▸ **Dataset**:
----
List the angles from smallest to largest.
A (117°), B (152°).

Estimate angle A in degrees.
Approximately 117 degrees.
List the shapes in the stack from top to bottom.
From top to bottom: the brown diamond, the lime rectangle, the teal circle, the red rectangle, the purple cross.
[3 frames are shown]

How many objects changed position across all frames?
----
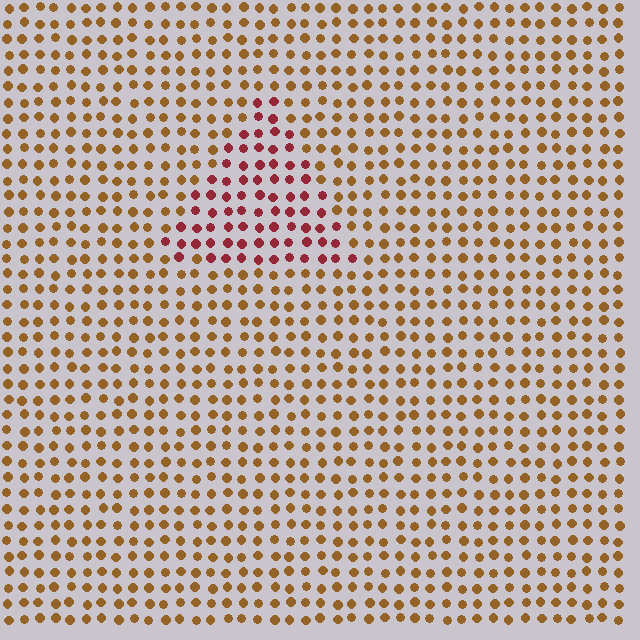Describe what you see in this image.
----
▸ **Stated problem**: Everything from the line containing "List the angles from smallest to largest." down to the line containing "How many objects" should be retyped exactly, both lines included, and nothing more.

▸ **Output of the exercise**:
List the angles from smallest to largest.
A (117°), B (152°).

Estimate angle A in degrees.
Approximately 117 degrees.
List the shapes in the stack from top to bottom.
From top to bottom: the brown diamond, the lime rectangle, the teal circle, the red rectangle, the purple cross.
[3 frames are shown]

How many objects changed position across all frames?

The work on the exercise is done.